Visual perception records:
-*-*-

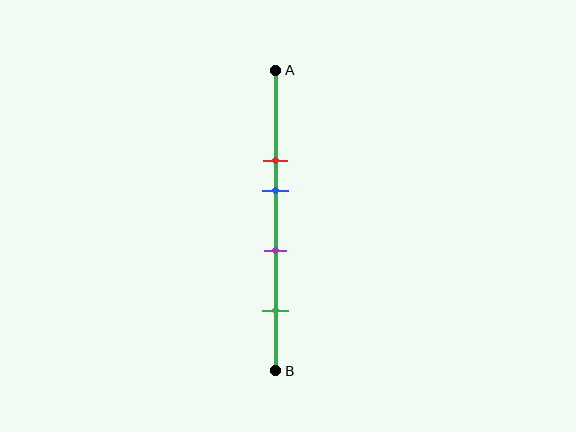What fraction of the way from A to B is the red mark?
The red mark is approximately 30% (0.3) of the way from A to B.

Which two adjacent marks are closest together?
The red and blue marks are the closest adjacent pair.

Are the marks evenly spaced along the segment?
No, the marks are not evenly spaced.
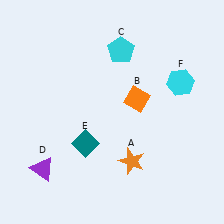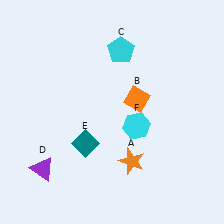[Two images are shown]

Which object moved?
The cyan hexagon (F) moved down and to the left.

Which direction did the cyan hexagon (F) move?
The cyan hexagon (F) moved down and to the left.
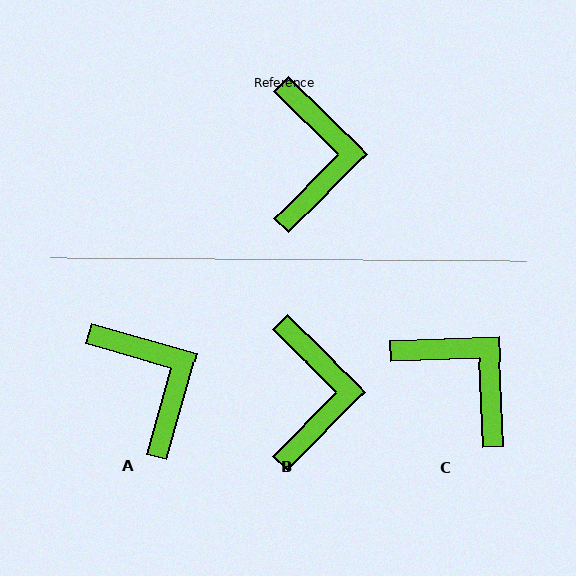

-*-*-

WHAT THE EXERCISE ASKS: Print every entry above again without changing a word, and omit the pictures.

EXPECTED ANSWER:
What fraction of the way from A to B is the red mark?
The red mark is approximately 30% (0.3) of the way from A to B.

Which two adjacent marks are closest together?
The red and blue marks are the closest adjacent pair.

Are the marks evenly spaced along the segment?
No, the marks are not evenly spaced.
[Two images are shown]

Which object moved?
The cyan hexagon (F) moved down and to the left.

Which direction did the cyan hexagon (F) move?
The cyan hexagon (F) moved down and to the left.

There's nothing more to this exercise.